### TO DO
Pictures in the records should not be copied, but every other part must be repeated exactly.

### INPUT MATERIAL
>>>>>

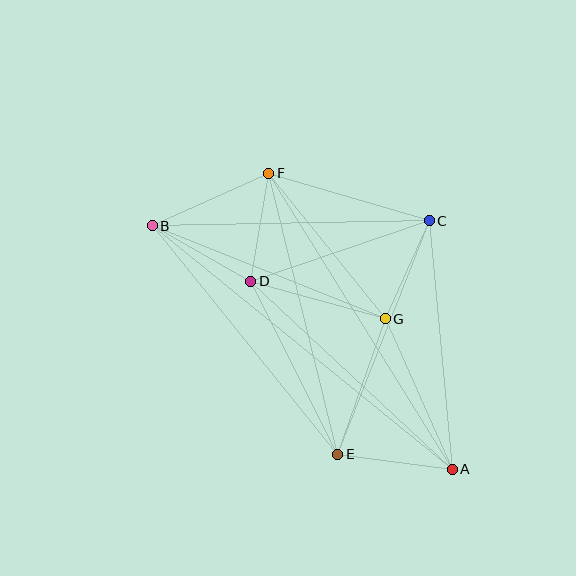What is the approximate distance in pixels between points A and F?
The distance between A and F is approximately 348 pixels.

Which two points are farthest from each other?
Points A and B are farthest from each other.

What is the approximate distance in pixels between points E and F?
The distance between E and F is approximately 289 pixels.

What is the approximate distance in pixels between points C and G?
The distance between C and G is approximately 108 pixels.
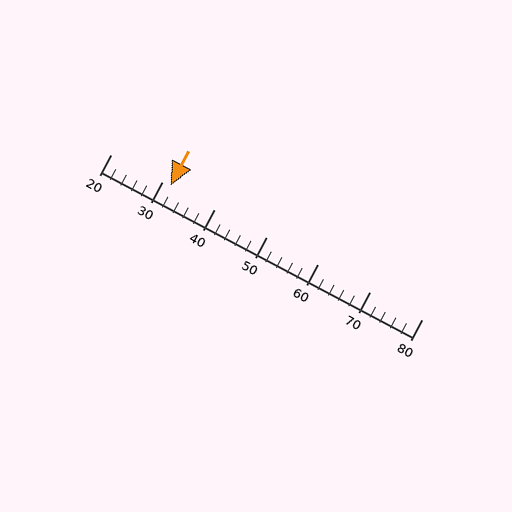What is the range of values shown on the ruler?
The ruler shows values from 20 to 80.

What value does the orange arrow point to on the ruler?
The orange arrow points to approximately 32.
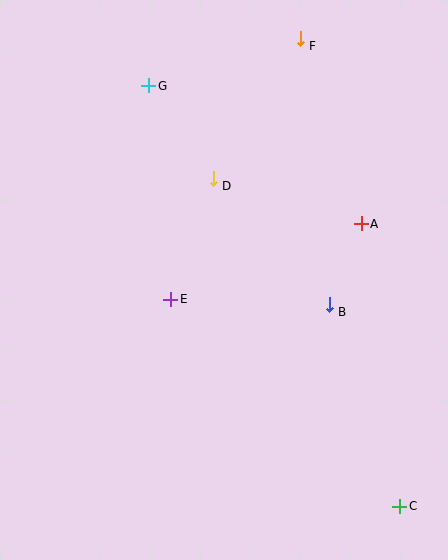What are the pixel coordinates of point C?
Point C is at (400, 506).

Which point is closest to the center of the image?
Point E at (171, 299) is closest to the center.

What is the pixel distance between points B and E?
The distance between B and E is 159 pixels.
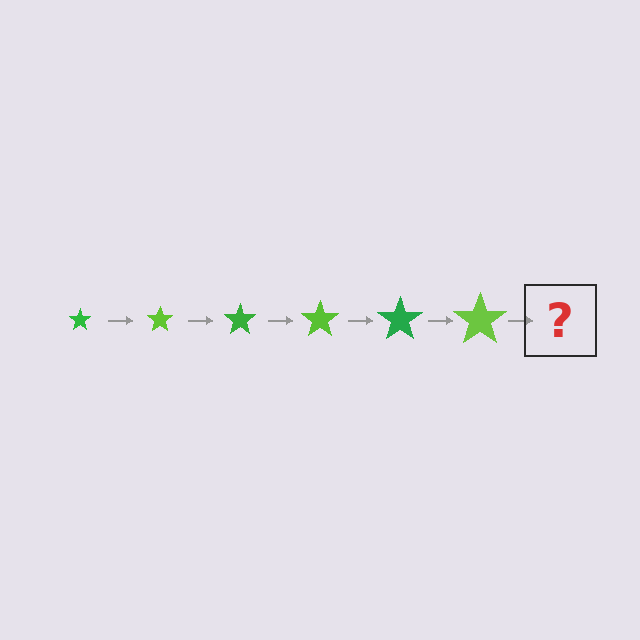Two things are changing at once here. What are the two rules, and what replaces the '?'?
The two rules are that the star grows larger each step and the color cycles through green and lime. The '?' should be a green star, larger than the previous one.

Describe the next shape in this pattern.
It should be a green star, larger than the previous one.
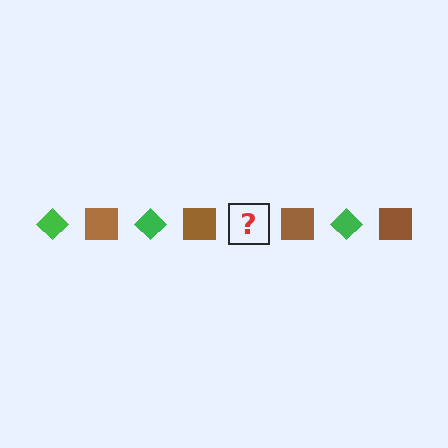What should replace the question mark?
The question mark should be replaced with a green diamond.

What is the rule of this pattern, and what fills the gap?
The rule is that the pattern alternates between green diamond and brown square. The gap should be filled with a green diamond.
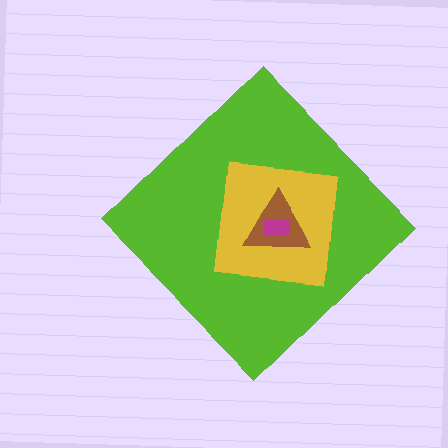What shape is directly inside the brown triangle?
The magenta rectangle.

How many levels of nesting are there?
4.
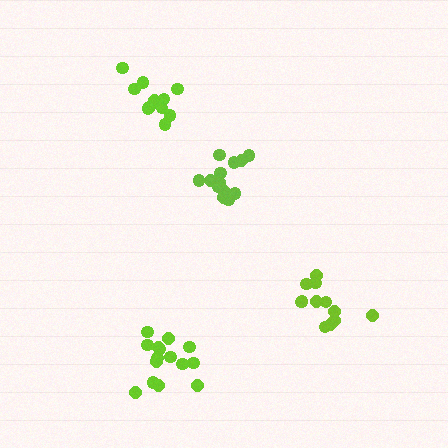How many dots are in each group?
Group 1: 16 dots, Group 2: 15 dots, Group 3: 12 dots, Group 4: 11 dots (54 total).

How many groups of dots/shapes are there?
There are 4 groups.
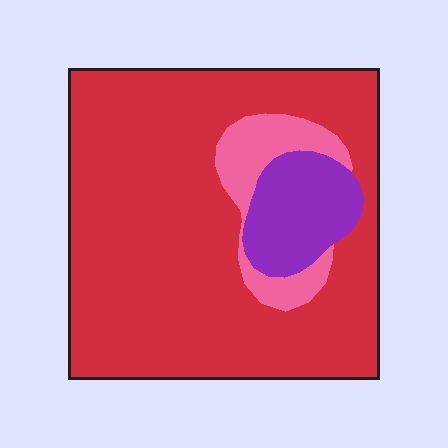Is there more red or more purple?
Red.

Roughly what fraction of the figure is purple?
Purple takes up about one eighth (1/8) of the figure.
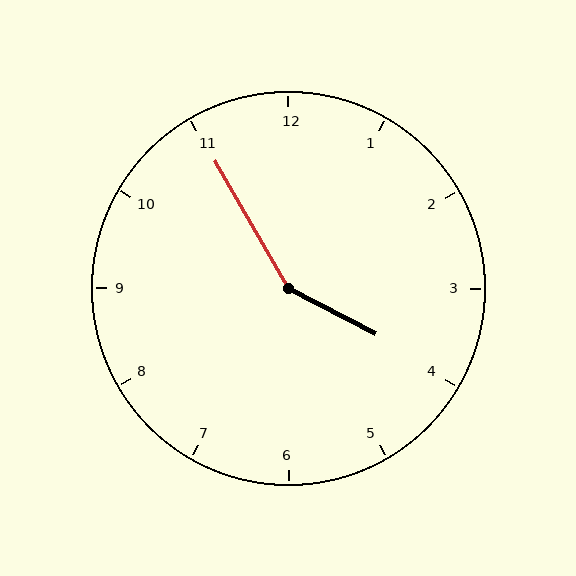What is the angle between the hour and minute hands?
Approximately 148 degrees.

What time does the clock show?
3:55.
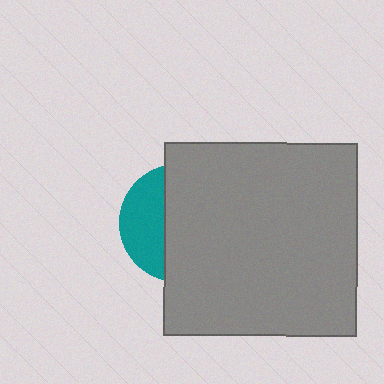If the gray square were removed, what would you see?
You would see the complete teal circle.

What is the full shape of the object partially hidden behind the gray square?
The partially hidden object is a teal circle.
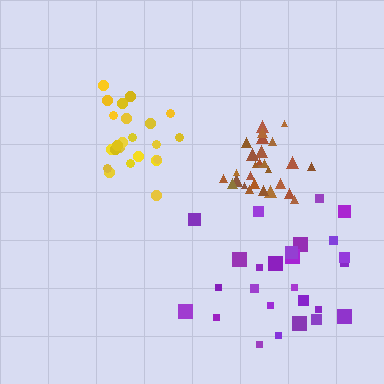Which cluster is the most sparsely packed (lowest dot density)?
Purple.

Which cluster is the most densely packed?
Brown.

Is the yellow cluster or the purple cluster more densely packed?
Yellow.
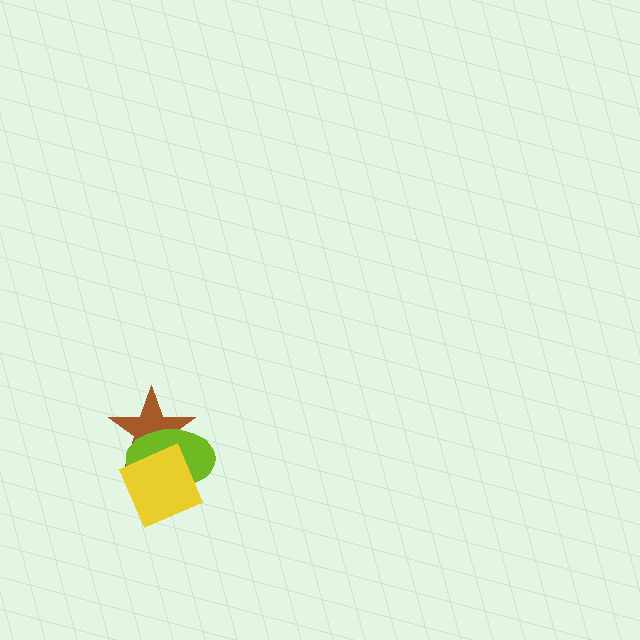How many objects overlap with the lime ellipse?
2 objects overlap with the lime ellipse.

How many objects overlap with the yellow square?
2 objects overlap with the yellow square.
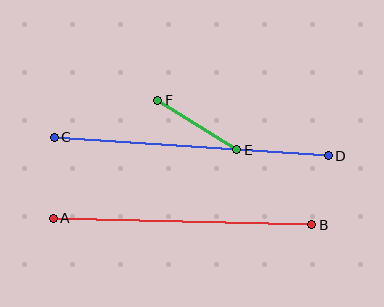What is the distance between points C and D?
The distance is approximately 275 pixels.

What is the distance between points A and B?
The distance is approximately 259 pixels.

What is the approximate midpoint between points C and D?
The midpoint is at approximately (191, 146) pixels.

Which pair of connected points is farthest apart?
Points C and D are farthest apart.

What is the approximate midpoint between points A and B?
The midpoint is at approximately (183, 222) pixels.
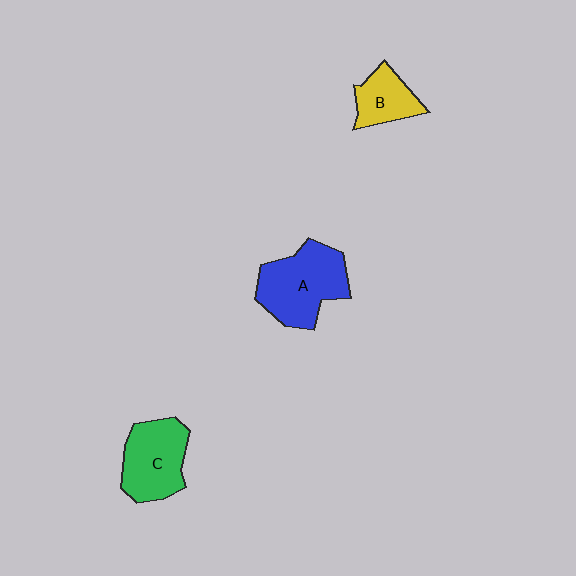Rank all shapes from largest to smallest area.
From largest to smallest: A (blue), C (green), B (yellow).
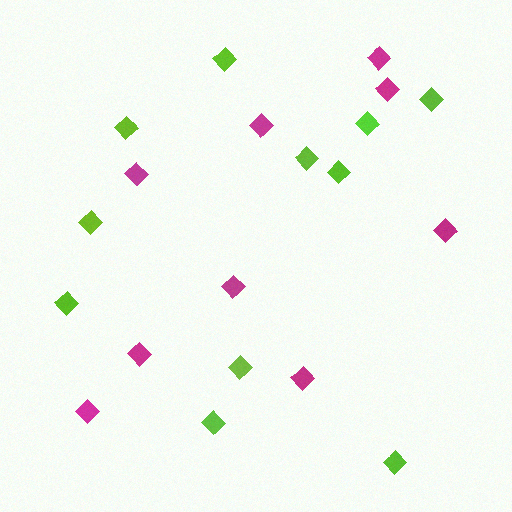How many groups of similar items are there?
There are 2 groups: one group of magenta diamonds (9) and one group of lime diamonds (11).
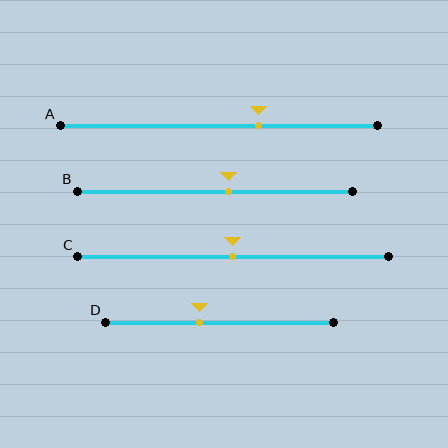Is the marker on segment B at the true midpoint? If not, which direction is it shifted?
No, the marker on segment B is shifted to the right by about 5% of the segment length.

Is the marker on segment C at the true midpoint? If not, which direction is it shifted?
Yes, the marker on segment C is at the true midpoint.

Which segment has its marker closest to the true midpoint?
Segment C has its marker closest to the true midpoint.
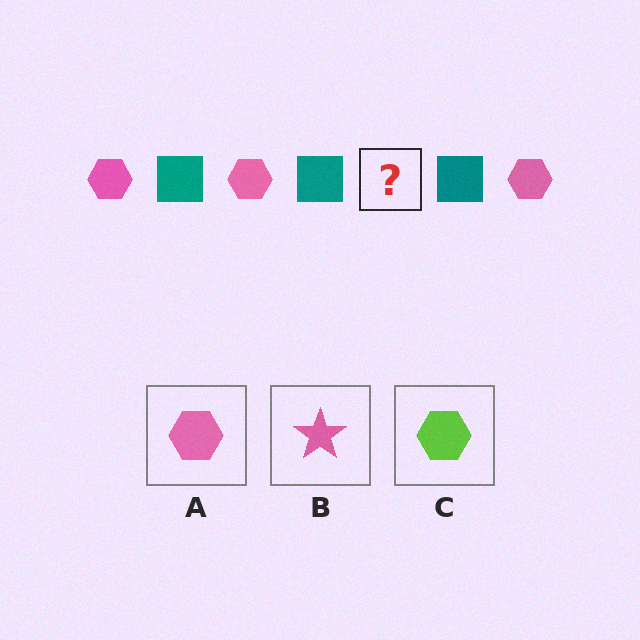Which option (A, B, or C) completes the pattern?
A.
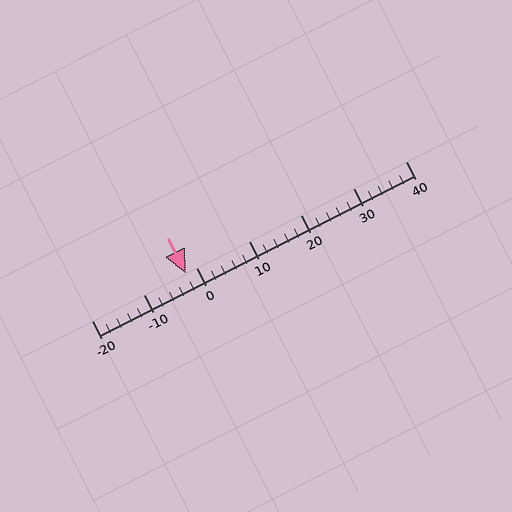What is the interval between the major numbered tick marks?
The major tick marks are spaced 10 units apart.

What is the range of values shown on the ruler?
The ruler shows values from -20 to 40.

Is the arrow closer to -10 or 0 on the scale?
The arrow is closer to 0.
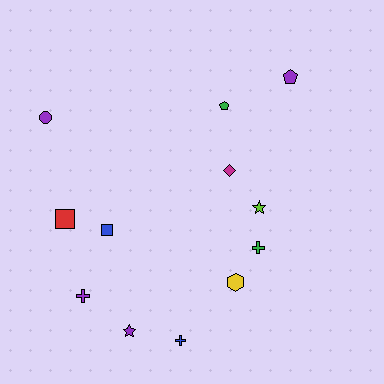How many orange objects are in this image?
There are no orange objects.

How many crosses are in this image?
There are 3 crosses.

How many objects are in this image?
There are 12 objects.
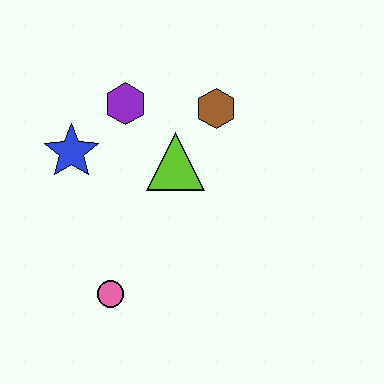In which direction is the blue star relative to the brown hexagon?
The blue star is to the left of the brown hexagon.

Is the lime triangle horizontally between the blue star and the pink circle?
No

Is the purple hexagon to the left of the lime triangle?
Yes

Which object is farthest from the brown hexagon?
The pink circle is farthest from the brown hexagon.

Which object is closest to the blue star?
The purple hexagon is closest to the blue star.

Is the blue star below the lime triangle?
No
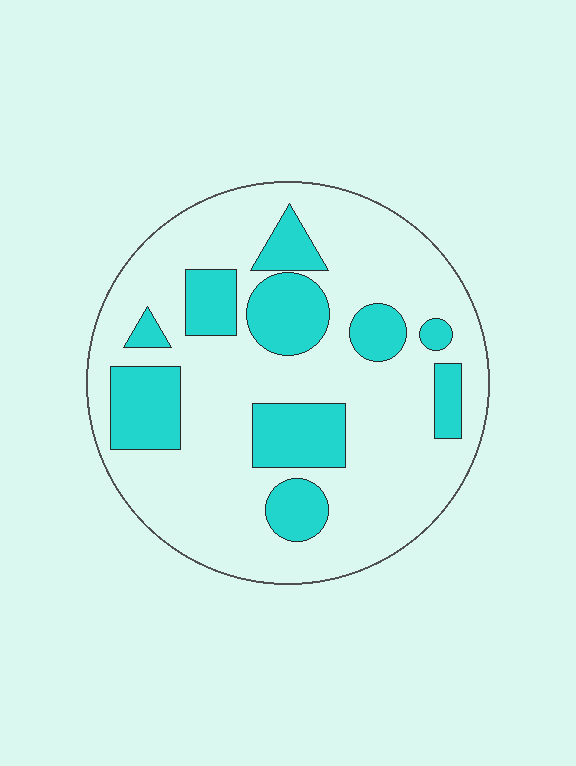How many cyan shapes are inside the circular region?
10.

<<<<<

### FULL OUTPUT
What is the approximate distance in pixels between points A and F?
The distance between A and F is approximately 348 pixels.

Which two points are farthest from each other?
Points A and B are farthest from each other.

What is the approximate distance in pixels between points E and F?
The distance between E and F is approximately 289 pixels.

What is the approximate distance in pixels between points C and G?
The distance between C and G is approximately 108 pixels.
What is the range of values shown on the ruler?
The ruler shows values from 20 to 80.

What value does the orange arrow point to on the ruler?
The orange arrow points to approximately 32.
What are the pixel coordinates of point C?
Point C is at (400, 506).

Which point is closest to the center of the image?
Point E at (171, 299) is closest to the center.

What is the pixel distance between points B and E?
The distance between B and E is 159 pixels.
Two things are changing at once here. What are the two rules, and what replaces the '?'?
The two rules are that the star grows larger each step and the color cycles through green and lime. The '?' should be a green star, larger than the previous one.

Describe the next shape in this pattern.
It should be a green star, larger than the previous one.
What should replace the question mark?
The question mark should be replaced with a green diamond.

What is the rule of this pattern, and what fills the gap?
The rule is that the pattern alternates between green diamond and brown square. The gap should be filled with a green diamond.
What shape is directly inside the brown triangle?
The magenta rectangle.

How many levels of nesting are there?
4.
How many dots are in each group?
Group 1: 16 dots, Group 2: 15 dots, Group 3: 12 dots, Group 4: 11 dots (54 total).

How many groups of dots/shapes are there?
There are 4 groups.
Is there more red or more purple?
Red.

Roughly what fraction of the figure is purple?
Purple takes up about one eighth (1/8) of the figure.
What is the angle between the hour and minute hands?
Approximately 148 degrees.

What time does the clock show?
3:55.
If the gray square were removed, what would you see?
You would see the complete teal circle.

What is the full shape of the object partially hidden behind the gray square?
The partially hidden object is a teal circle.
Which cluster is the most sparsely packed (lowest dot density)?
Purple.

Which cluster is the most densely packed?
Brown.

Is the yellow cluster or the purple cluster more densely packed?
Yellow.
How many objects overlap with the lime ellipse?
2 objects overlap with the lime ellipse.

How many objects overlap with the yellow square?
2 objects overlap with the yellow square.
What is the distance between points C and D?
The distance is approximately 275 pixels.

What is the distance between points A and B?
The distance is approximately 259 pixels.

What is the approximate midpoint between points C and D?
The midpoint is at approximately (191, 146) pixels.

Which pair of connected points is farthest apart?
Points C and D are farthest apart.

What is the approximate midpoint between points A and B?
The midpoint is at approximately (183, 222) pixels.
Rank all shapes from largest to smallest area.
From largest to smallest: A (blue), C (green), B (yellow).
How many groups of similar items are there?
There are 2 groups: one group of magenta diamonds (9) and one group of lime diamonds (11).
Is the marker on segment B at the true midpoint? If not, which direction is it shifted?
No, the marker on segment B is shifted to the right by about 5% of the segment length.

Is the marker on segment C at the true midpoint? If not, which direction is it shifted?
Yes, the marker on segment C is at the true midpoint.

Which segment has its marker closest to the true midpoint?
Segment C has its marker closest to the true midpoint.
Which option (A, B, or C) completes the pattern?
A.
What is the interval between the major numbered tick marks?
The major tick marks are spaced 10 units apart.

What is the range of values shown on the ruler?
The ruler shows values from -20 to 40.

Is the arrow closer to -10 or 0 on the scale?
The arrow is closer to 0.
How many orange objects are in this image?
There are no orange objects.

How many crosses are in this image?
There are 3 crosses.

How many objects are in this image?
There are 12 objects.
In which direction is the blue star relative to the brown hexagon?
The blue star is to the left of the brown hexagon.

Is the lime triangle horizontally between the blue star and the pink circle?
No

Is the purple hexagon to the left of the lime triangle?
Yes

Which object is farthest from the brown hexagon?
The pink circle is farthest from the brown hexagon.

Which object is closest to the blue star?
The purple hexagon is closest to the blue star.

Is the blue star below the lime triangle?
No
How many cyan shapes are inside the circular region?
10.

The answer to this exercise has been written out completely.